What is required: Without any pictures, reproduce exactly the lines running from the line containing "What position from the top is the lime" through the end of the entries.

The input:
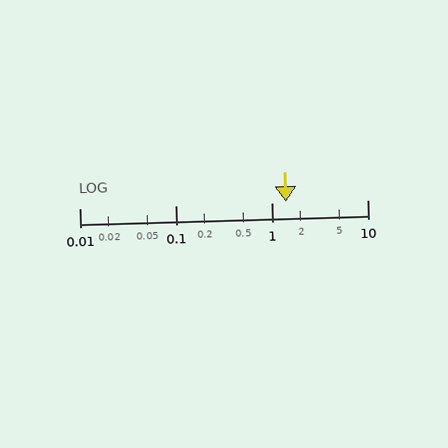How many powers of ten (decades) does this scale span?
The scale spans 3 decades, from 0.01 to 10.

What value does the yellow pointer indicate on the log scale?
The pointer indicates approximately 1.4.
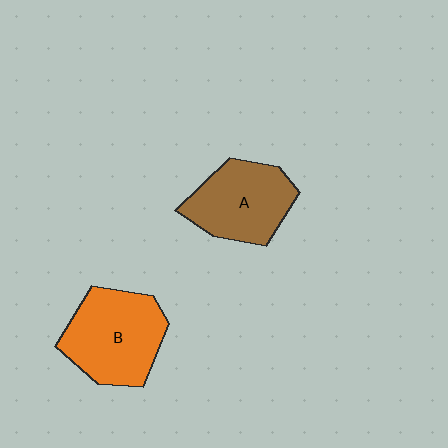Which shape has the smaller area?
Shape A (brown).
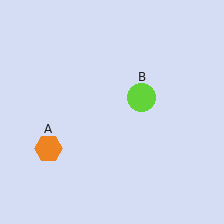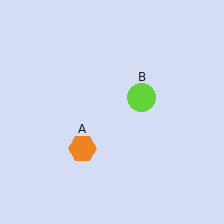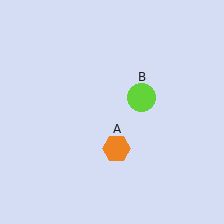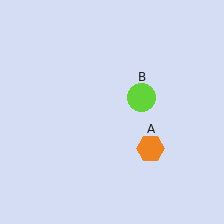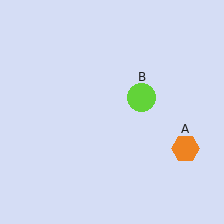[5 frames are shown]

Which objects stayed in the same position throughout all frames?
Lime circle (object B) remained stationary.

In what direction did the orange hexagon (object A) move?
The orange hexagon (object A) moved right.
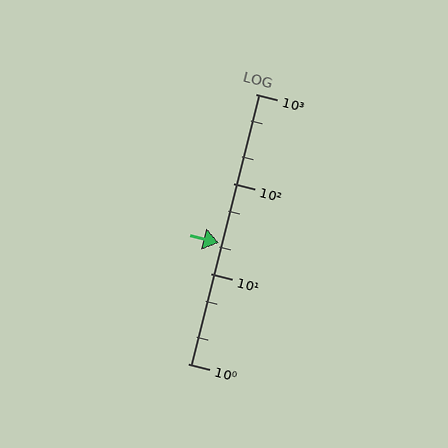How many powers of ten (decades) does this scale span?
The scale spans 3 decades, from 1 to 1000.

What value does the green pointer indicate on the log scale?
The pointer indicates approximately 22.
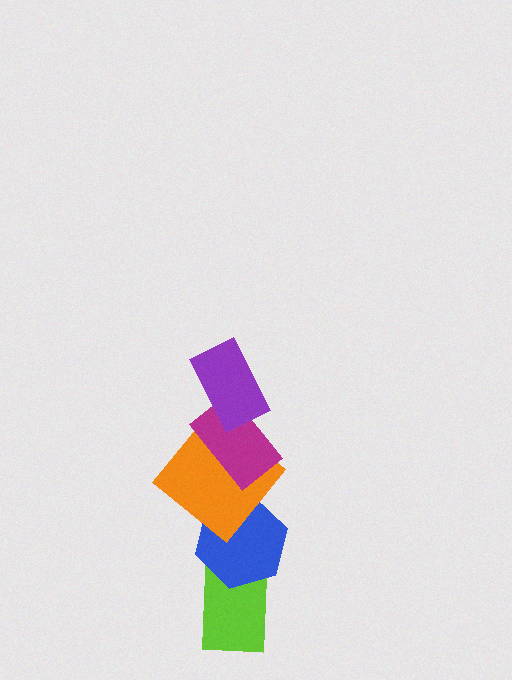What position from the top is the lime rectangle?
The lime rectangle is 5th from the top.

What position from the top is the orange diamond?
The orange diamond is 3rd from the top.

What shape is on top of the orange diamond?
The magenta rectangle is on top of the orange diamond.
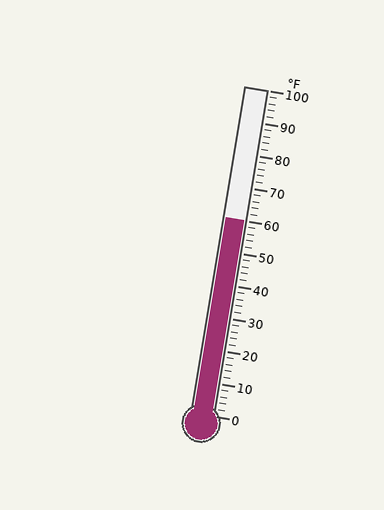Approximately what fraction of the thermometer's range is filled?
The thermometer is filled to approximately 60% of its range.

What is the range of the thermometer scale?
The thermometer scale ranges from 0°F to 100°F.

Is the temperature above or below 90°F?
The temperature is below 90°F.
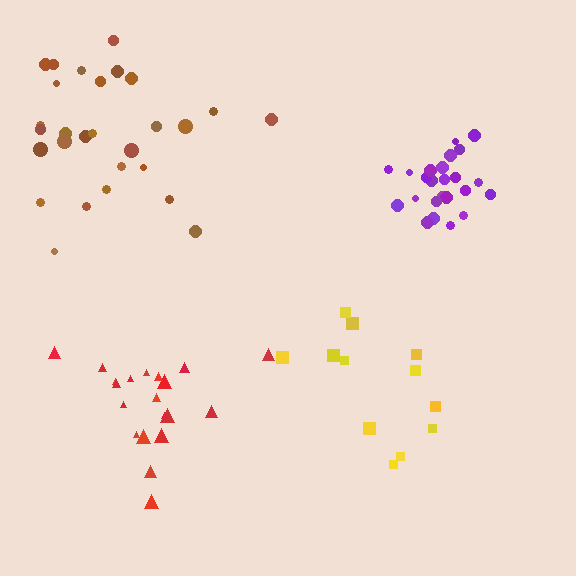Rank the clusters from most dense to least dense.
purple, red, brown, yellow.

Complete response:
What position from the top is the lime rectangle?
The lime rectangle is 5th from the top.

What position from the top is the orange diamond?
The orange diamond is 3rd from the top.

What shape is on top of the orange diamond?
The magenta rectangle is on top of the orange diamond.
Approximately what fraction of the thermometer's range is filled?
The thermometer is filled to approximately 60% of its range.

What is the range of the thermometer scale?
The thermometer scale ranges from 0°F to 100°F.

Is the temperature above or below 90°F?
The temperature is below 90°F.
Rank the clusters from most dense to least dense.
purple, red, brown, yellow.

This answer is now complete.